## Short task
Set every line down exactly, from the one that has "Which is larger, the purple rectangle or the magenta" through the final one, and keep the pictures out.

# Start of Data shown

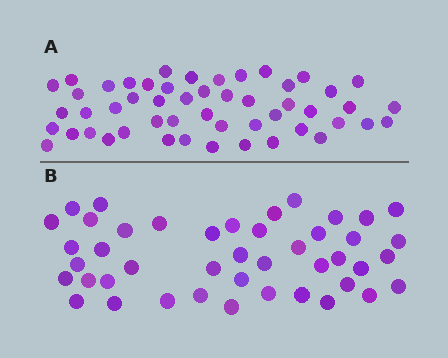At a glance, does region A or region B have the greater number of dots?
Region A (the top region) has more dots.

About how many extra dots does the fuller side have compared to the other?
Region A has roughly 8 or so more dots than region B.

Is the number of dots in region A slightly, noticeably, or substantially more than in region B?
Region A has only slightly more — the two regions are fairly close. The ratio is roughly 1.2 to 1.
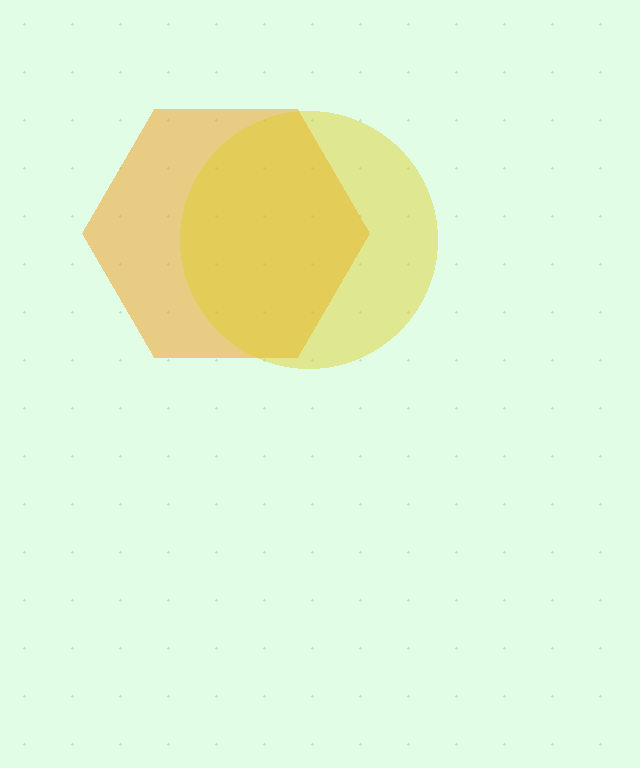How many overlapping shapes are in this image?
There are 2 overlapping shapes in the image.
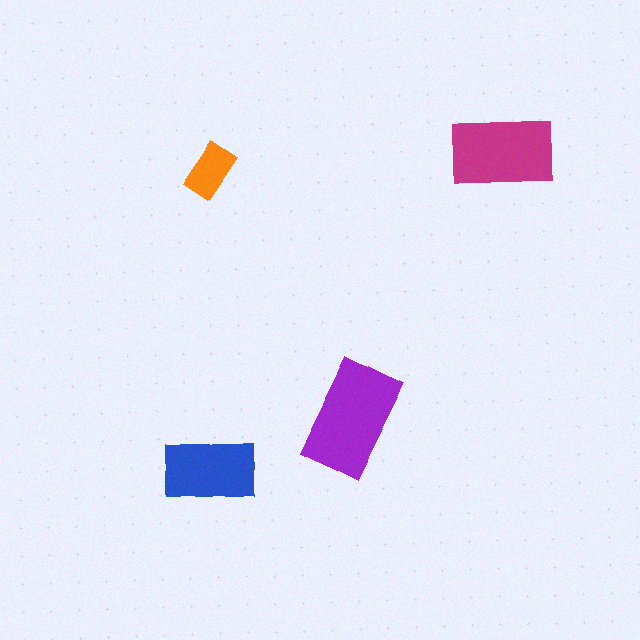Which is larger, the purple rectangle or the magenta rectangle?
The purple one.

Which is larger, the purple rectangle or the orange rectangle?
The purple one.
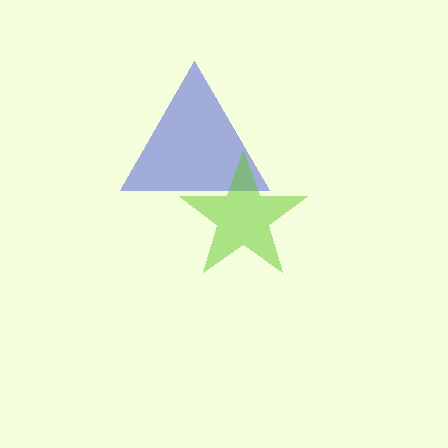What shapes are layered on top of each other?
The layered shapes are: a blue triangle, a lime star.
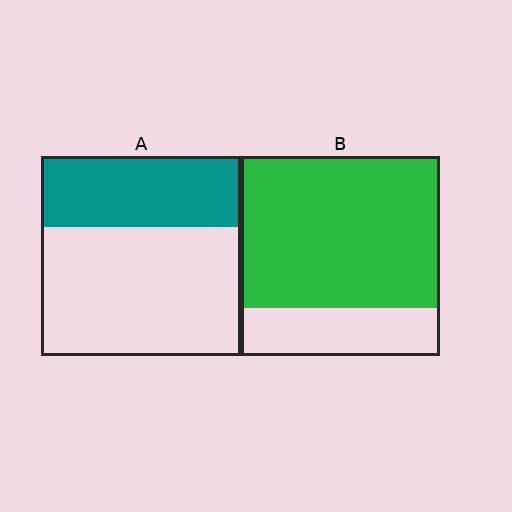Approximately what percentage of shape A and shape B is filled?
A is approximately 35% and B is approximately 75%.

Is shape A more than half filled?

# End of Data shown

## Worked answer
Which is larger, the purple rectangle or the magenta rectangle?
The purple one.

Which is larger, the purple rectangle or the orange rectangle?
The purple one.
What shapes are layered on top of each other?
The layered shapes are: a blue triangle, a lime star.
Approximately what percentage of shape A and shape B is filled?
A is approximately 35% and B is approximately 75%.

Is shape A more than half filled?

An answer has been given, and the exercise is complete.